━━━ Extracted material ━━━

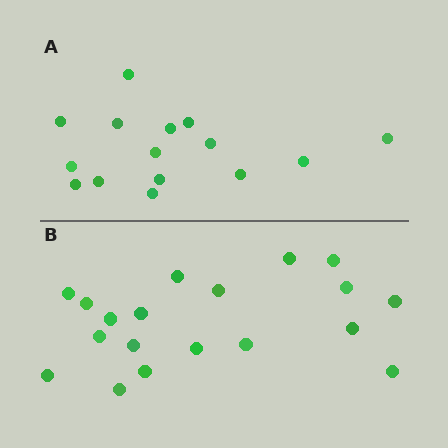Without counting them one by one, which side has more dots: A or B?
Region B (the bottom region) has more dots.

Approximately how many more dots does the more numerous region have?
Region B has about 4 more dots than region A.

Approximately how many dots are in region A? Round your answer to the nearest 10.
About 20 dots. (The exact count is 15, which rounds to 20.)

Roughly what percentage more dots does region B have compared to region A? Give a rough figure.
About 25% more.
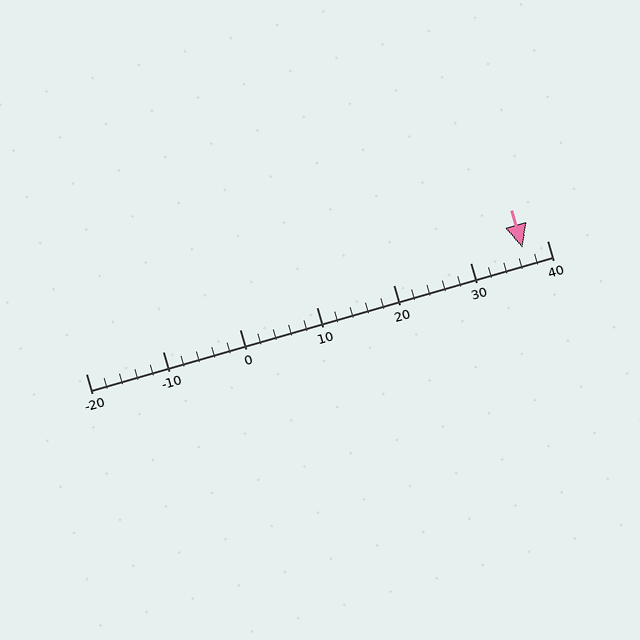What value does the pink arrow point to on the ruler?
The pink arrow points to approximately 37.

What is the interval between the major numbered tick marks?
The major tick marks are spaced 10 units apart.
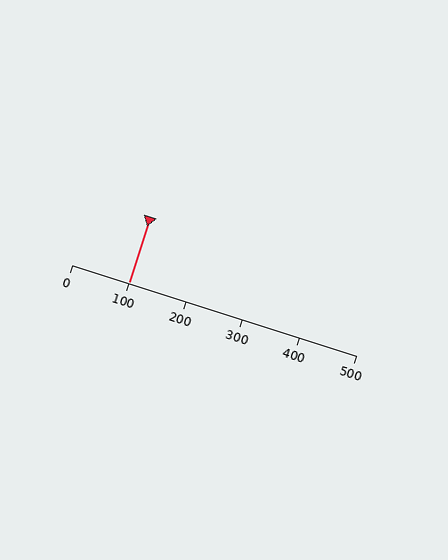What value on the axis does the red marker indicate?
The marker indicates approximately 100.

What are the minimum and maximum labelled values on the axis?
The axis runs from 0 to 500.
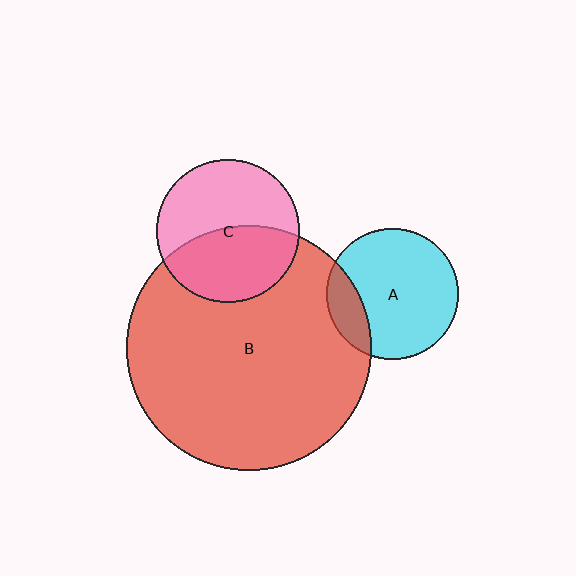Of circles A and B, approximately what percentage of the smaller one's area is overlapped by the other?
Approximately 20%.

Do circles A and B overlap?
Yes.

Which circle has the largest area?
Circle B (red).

━━━
━━━ Extracted material ━━━

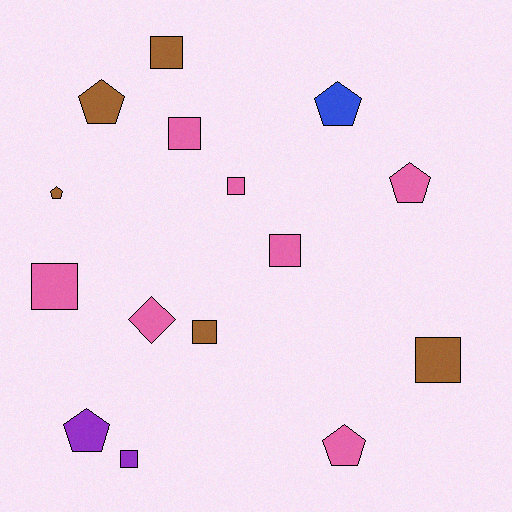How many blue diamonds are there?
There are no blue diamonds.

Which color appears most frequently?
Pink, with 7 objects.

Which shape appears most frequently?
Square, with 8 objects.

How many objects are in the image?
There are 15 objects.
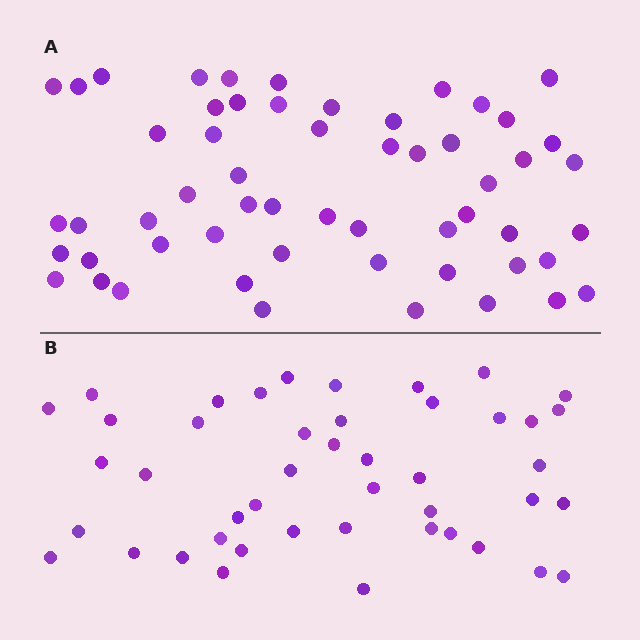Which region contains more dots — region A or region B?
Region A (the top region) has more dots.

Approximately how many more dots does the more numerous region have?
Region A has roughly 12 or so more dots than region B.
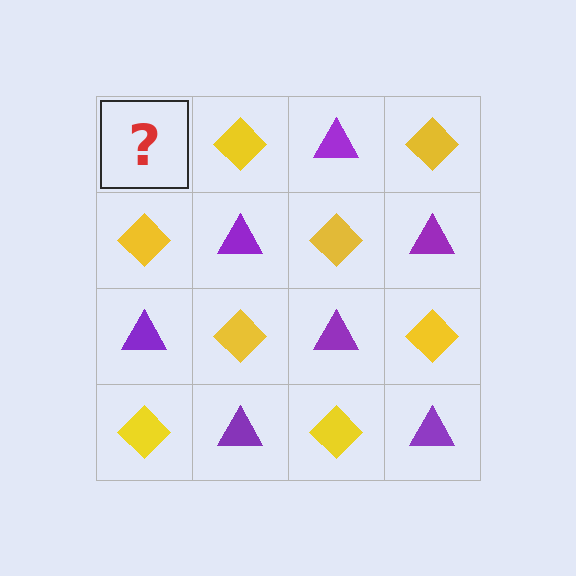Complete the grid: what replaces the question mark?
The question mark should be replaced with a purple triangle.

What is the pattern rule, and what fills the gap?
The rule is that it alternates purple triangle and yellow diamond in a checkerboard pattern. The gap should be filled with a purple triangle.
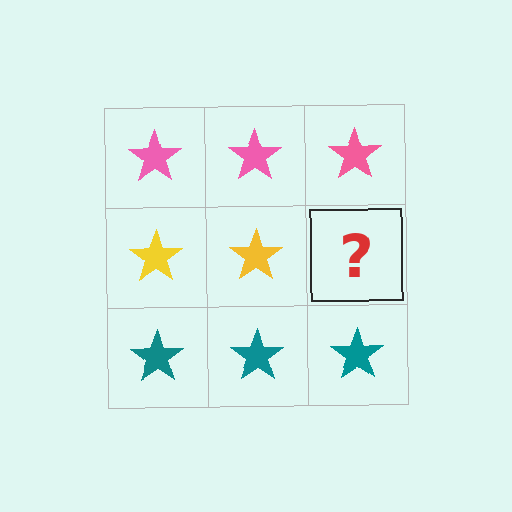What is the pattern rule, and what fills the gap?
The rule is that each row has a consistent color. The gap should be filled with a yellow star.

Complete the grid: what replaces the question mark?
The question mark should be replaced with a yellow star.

━━━
━━━ Extracted material ━━━

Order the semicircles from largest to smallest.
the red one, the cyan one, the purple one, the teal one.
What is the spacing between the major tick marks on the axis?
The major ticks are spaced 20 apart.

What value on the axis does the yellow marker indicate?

━━━

**Goal of the exercise**
From the records above, extract exactly and only the lines that begin at the line with "What is the spacing" and stop after the line with "What value on the axis does the yellow".

**Final result**
What is the spacing between the major tick marks on the axis?
The major ticks are spaced 20 apart.

What value on the axis does the yellow marker indicate?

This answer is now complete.